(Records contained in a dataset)
--- --- ---

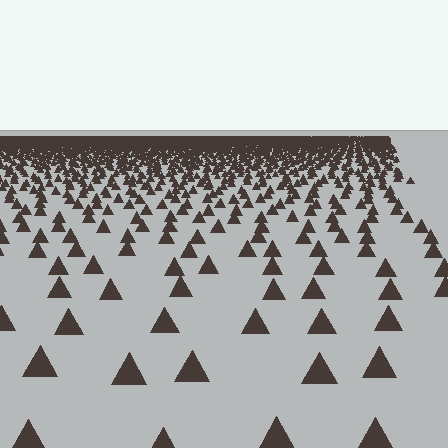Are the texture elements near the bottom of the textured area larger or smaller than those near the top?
Larger. Near the bottom, elements are closer to the viewer and appear at a bigger on-screen size.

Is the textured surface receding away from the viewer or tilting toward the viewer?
The surface is receding away from the viewer. Texture elements get smaller and denser toward the top.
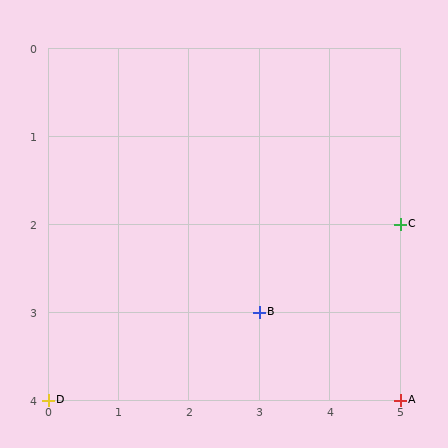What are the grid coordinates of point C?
Point C is at grid coordinates (5, 2).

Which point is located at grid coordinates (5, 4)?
Point A is at (5, 4).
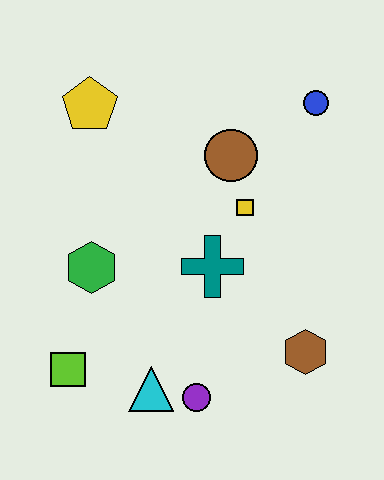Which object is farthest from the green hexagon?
The blue circle is farthest from the green hexagon.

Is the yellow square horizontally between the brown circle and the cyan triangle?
No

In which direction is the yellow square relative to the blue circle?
The yellow square is below the blue circle.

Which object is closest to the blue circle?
The brown circle is closest to the blue circle.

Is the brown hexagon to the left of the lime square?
No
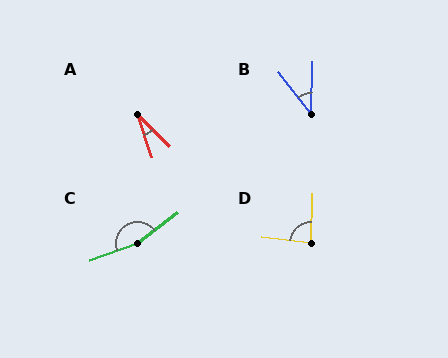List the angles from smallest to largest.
A (28°), B (40°), D (85°), C (162°).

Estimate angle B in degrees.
Approximately 40 degrees.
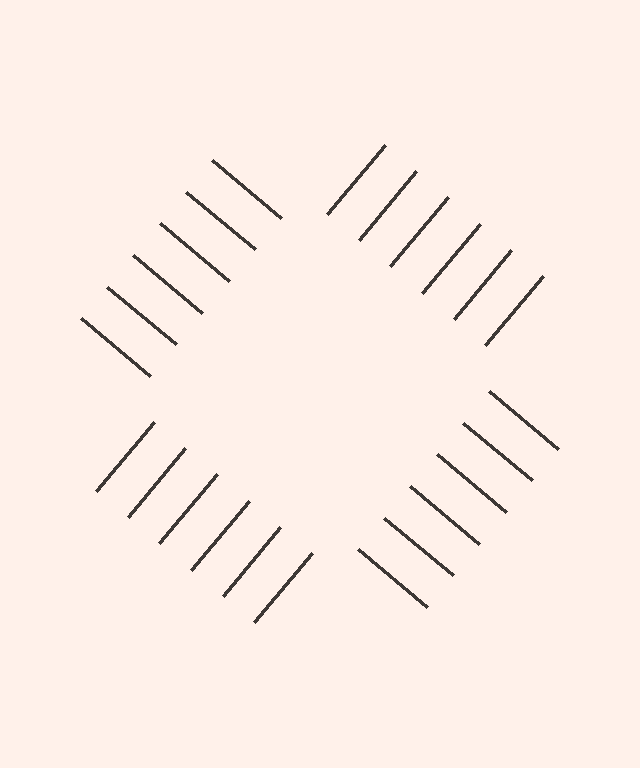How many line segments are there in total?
24 — 6 along each of the 4 edges.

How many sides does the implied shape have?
4 sides — the line-ends trace a square.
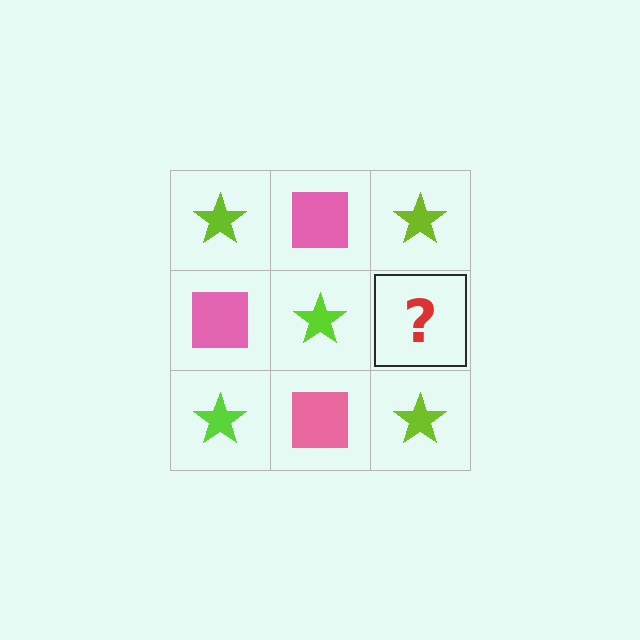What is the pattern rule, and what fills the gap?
The rule is that it alternates lime star and pink square in a checkerboard pattern. The gap should be filled with a pink square.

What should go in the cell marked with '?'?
The missing cell should contain a pink square.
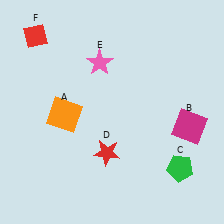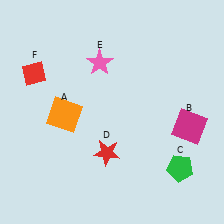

--- --- ---

- **CHALLENGE**
Every line should be retyped exactly, with the pictures omitted.

- **ANSWER TO THIS EXERCISE**
Are the texture elements near the bottom of the textured area larger or smaller than those near the top?
Larger. Near the bottom, elements are closer to the viewer and appear at a bigger on-screen size.

Is the textured surface receding away from the viewer or tilting toward the viewer?
The surface is receding away from the viewer. Texture elements get smaller and denser toward the top.
What are the grid coordinates of point C?
Point C is at grid coordinates (5, 2).

Which point is located at grid coordinates (5, 4)?
Point A is at (5, 4).
Which object is farthest from the green hexagon?
The blue circle is farthest from the green hexagon.

Is the yellow square horizontally between the brown circle and the cyan triangle?
No

In which direction is the yellow square relative to the blue circle?
The yellow square is below the blue circle.

Which object is closest to the blue circle?
The brown circle is closest to the blue circle.

Is the brown hexagon to the left of the lime square?
No
List the angles from smallest to largest.
A (28°), B (40°), D (85°), C (162°).

Estimate angle B in degrees.
Approximately 40 degrees.
How many line segments are there in total?
24 — 6 along each of the 4 edges.

How many sides does the implied shape have?
4 sides — the line-ends trace a square.
What is the pattern rule, and what fills the gap?
The rule is that it alternates lime star and pink square in a checkerboard pattern. The gap should be filled with a pink square.

What should go in the cell marked with '?'?
The missing cell should contain a pink square.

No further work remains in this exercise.